- _TASK INSTRUCTIONS_: Only the lines from the one with "What small shapes is it made of?" to the end of the data below should be given again, exactly, with both ends included and pictures omitted.

- _MATERIAL SUPPLIED_:
begin

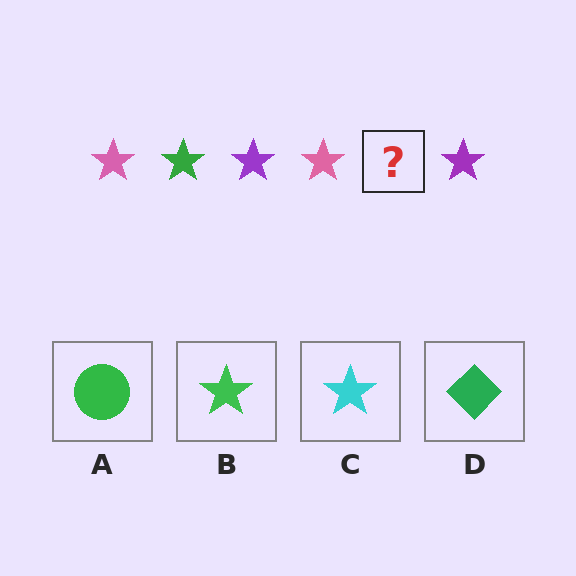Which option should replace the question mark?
Option B.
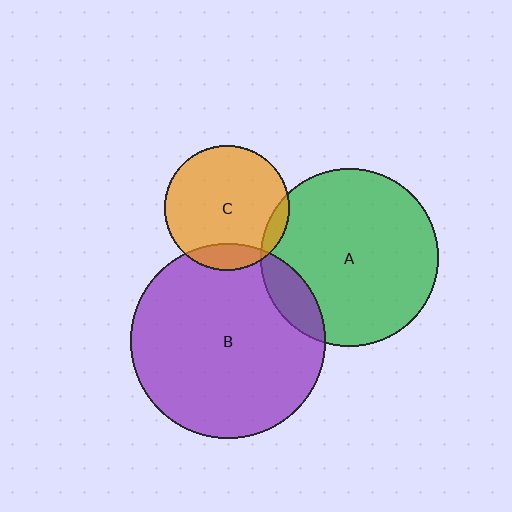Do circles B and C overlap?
Yes.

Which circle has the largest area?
Circle B (purple).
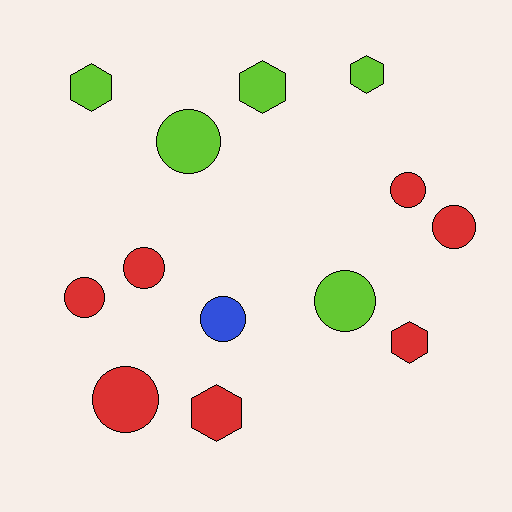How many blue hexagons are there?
There are no blue hexagons.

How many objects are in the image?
There are 13 objects.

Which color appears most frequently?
Red, with 7 objects.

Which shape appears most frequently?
Circle, with 8 objects.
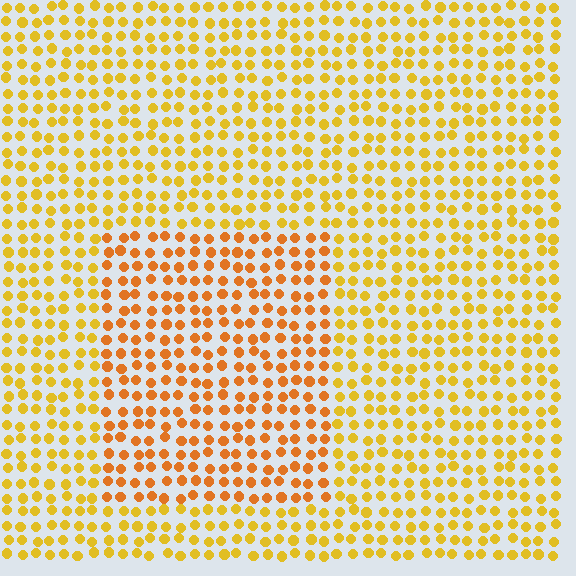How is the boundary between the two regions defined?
The boundary is defined purely by a slight shift in hue (about 23 degrees). Spacing, size, and orientation are identical on both sides.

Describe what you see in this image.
The image is filled with small yellow elements in a uniform arrangement. A rectangle-shaped region is visible where the elements are tinted to a slightly different hue, forming a subtle color boundary.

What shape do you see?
I see a rectangle.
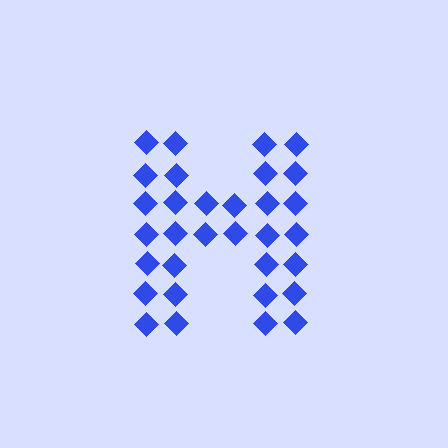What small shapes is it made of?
It is made of small diamonds.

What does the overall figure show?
The overall figure shows the letter H.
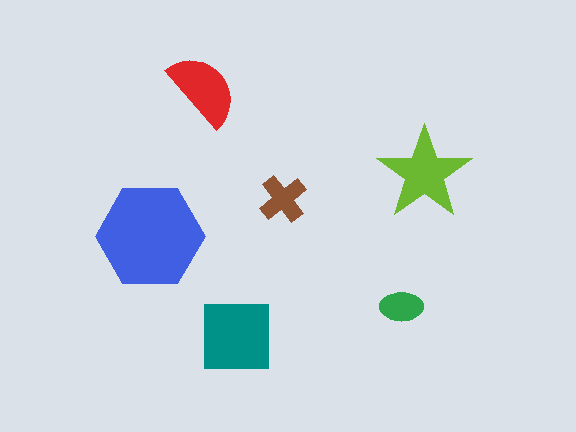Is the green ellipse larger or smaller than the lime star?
Smaller.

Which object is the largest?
The blue hexagon.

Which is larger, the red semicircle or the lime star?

end

- _RESPONSE_:
What small shapes is it made of?
It is made of small diamonds.

What does the overall figure show?
The overall figure shows the letter H.
Is the green ellipse larger or smaller than the lime star?
Smaller.

Which object is the largest?
The blue hexagon.

Which is larger, the red semicircle or the lime star?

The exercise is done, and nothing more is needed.